--- Objective ---
Reproduce exactly and only the lines running from the one with "Which pair of" through the one with "What is the approximate midpoint between points E", both end lines included.

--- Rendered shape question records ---

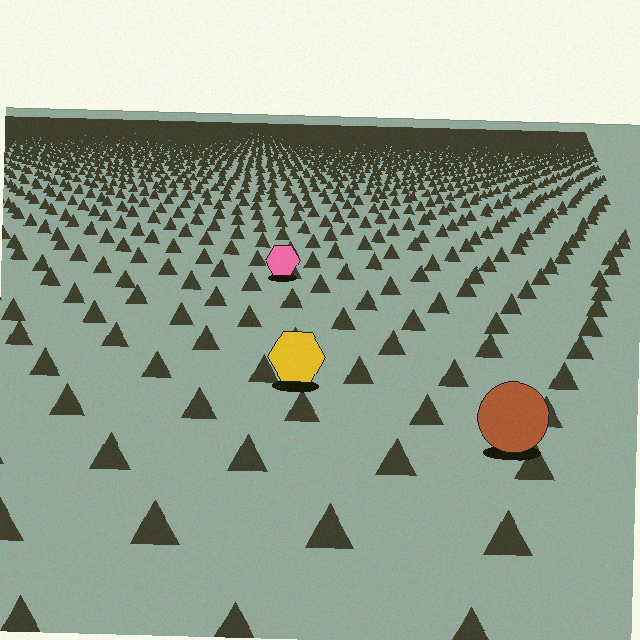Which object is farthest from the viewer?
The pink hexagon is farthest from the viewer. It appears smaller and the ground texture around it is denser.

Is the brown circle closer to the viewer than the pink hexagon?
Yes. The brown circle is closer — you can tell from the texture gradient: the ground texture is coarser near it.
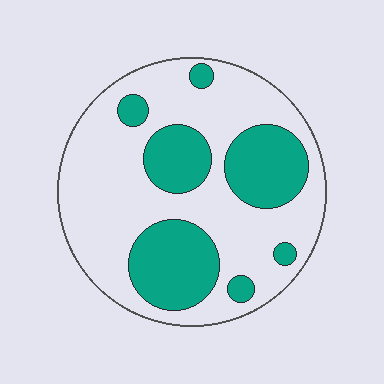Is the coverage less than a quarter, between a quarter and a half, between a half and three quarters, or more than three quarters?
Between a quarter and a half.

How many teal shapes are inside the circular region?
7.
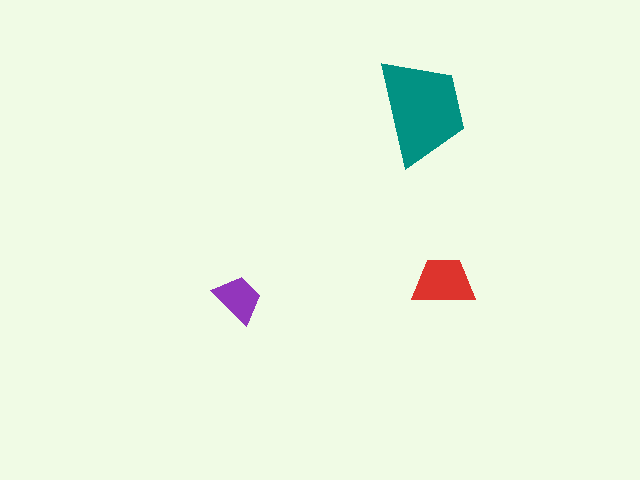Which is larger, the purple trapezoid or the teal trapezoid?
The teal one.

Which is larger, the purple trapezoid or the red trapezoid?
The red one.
--
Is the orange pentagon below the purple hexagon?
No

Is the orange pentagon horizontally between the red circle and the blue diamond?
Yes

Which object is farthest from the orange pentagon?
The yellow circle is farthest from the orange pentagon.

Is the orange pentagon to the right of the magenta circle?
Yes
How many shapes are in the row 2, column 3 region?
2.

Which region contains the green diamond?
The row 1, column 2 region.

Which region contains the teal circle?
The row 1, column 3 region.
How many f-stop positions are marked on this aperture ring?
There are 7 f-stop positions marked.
--
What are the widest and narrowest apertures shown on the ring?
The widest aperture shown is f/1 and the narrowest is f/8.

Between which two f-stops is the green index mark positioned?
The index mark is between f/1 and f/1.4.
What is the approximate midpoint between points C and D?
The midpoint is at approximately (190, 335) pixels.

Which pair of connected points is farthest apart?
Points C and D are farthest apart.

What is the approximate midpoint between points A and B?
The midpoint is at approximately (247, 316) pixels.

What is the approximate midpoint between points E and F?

--- Task solution ---
Which pair of connected points is farthest apart?
Points C and D are farthest apart.

What is the approximate midpoint between points A and B?
The midpoint is at approximately (247, 316) pixels.

What is the approximate midpoint between points E and F?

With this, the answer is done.